### INSTRUCTIONS TO FOLLOW
Write out every record below exactly, leaving the pictures out.

### Extracted data entries
_____

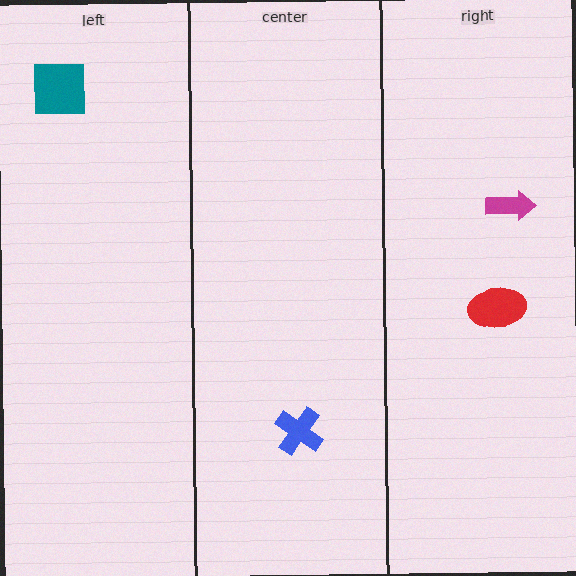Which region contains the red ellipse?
The right region.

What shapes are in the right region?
The magenta arrow, the red ellipse.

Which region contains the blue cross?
The center region.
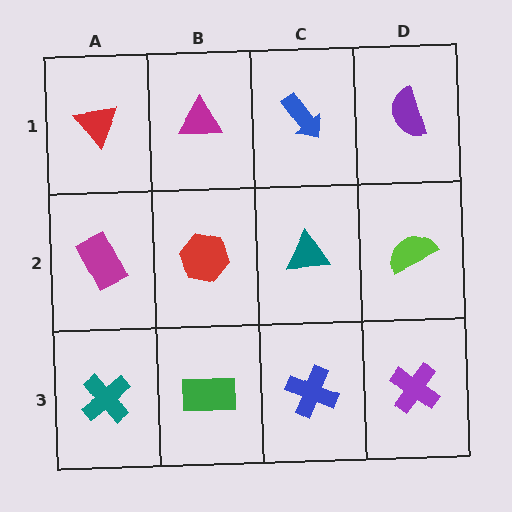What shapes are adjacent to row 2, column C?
A blue arrow (row 1, column C), a blue cross (row 3, column C), a red hexagon (row 2, column B), a lime semicircle (row 2, column D).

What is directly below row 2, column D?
A purple cross.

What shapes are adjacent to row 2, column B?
A magenta triangle (row 1, column B), a green rectangle (row 3, column B), a magenta rectangle (row 2, column A), a teal triangle (row 2, column C).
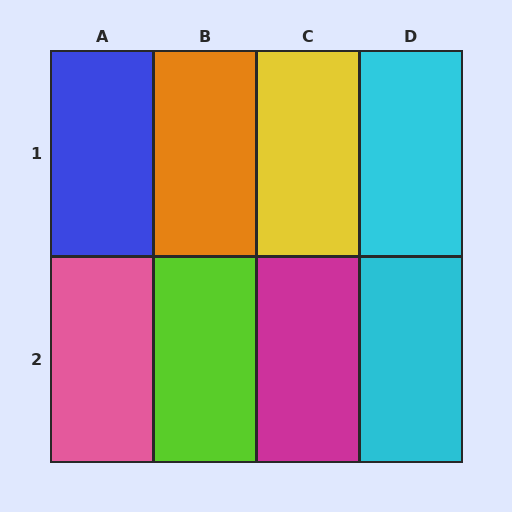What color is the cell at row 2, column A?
Pink.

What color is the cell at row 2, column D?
Cyan.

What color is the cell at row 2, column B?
Lime.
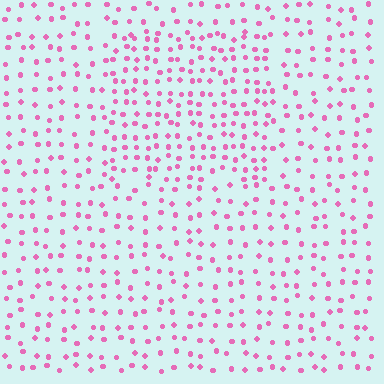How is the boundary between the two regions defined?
The boundary is defined by a change in element density (approximately 1.6x ratio). All elements are the same color, size, and shape.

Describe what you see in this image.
The image contains small pink elements arranged at two different densities. A rectangle-shaped region is visible where the elements are more densely packed than the surrounding area.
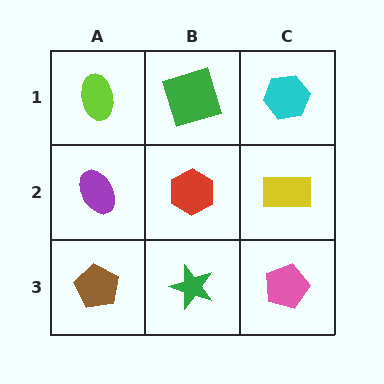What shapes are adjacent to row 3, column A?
A purple ellipse (row 2, column A), a green star (row 3, column B).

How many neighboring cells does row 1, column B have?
3.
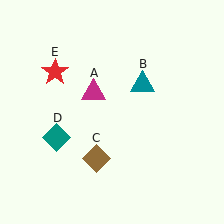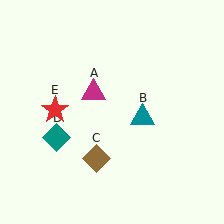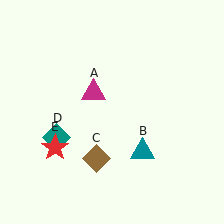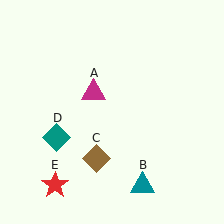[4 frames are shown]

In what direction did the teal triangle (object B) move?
The teal triangle (object B) moved down.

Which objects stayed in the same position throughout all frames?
Magenta triangle (object A) and brown diamond (object C) and teal diamond (object D) remained stationary.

_____

### EXERCISE RESULT
Which region contains the red ellipse?
The right region.

What shapes are in the right region?
The magenta arrow, the red ellipse.

Which region contains the blue cross?
The center region.
What shapes are adjacent to row 2, column C?
A blue arrow (row 1, column C), a blue cross (row 3, column C), a red hexagon (row 2, column B), a lime semicircle (row 2, column D).

What is directly below row 2, column D?
A purple cross.

What shapes are adjacent to row 2, column B?
A magenta triangle (row 1, column B), a green rectangle (row 3, column B), a magenta rectangle (row 2, column A), a teal triangle (row 2, column C).
What color is the cell at row 2, column A?
Pink.

What color is the cell at row 2, column D?
Cyan.

What color is the cell at row 2, column B?
Lime.
How is the boundary between the two regions defined?
The boundary is defined by a change in element density (approximately 1.6x ratio). All elements are the same color, size, and shape.

Describe what you see in this image.
The image contains small pink elements arranged at two different densities. A rectangle-shaped region is visible where the elements are more densely packed than the surrounding area.
What shapes are adjacent to row 3, column A?
A purple ellipse (row 2, column A), a green star (row 3, column B).

How many neighboring cells does row 1, column B have?
3.
[4 frames are shown]

In what direction did the teal triangle (object B) move?
The teal triangle (object B) moved down.

Which objects stayed in the same position throughout all frames?
Magenta triangle (object A) and brown diamond (object C) and teal diamond (object D) remained stationary.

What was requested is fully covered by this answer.